### WHAT YOU HAVE TO DO:
Copy these lines exactly and nothing else: from the line holding "Is the cyan pentagon partially hidden?" to the line holding "By roughly how", both lines included.

### DATA PROVIDED:

##########

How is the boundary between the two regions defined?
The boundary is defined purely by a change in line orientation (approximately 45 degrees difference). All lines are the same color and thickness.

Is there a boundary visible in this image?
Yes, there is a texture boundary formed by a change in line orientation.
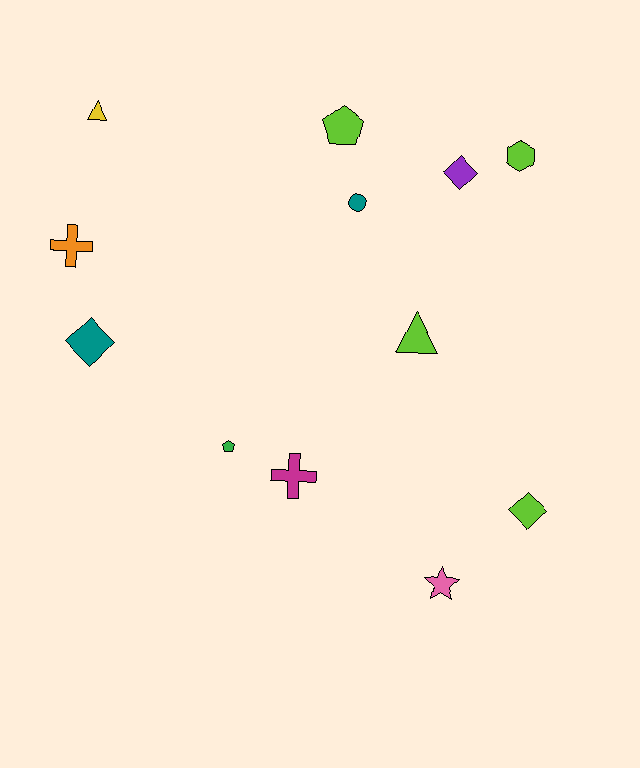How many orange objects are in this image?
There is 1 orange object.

##########

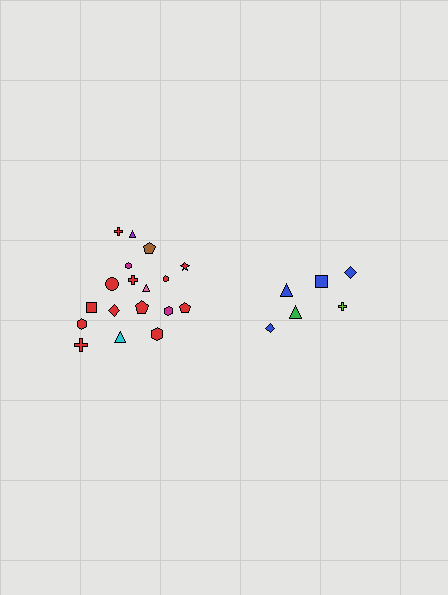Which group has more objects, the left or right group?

##########

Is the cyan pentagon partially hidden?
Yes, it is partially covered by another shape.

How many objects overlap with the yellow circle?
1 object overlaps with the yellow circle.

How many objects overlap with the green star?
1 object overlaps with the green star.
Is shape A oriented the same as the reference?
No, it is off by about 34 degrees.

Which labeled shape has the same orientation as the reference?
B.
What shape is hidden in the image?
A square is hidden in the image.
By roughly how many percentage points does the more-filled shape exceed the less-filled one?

##########

### CORRECT OUTPUT:
Is the cyan pentagon partially hidden?
Yes, it is partially covered by another shape.

How many objects overlap with the yellow circle?
1 object overlaps with the yellow circle.

How many objects overlap with the green star?
1 object overlaps with the green star.
Is shape A oriented the same as the reference?
No, it is off by about 34 degrees.

Which labeled shape has the same orientation as the reference?
B.
What shape is hidden in the image?
A square is hidden in the image.
By roughly how many percentage points does the more-filled shape exceed the less-filled one?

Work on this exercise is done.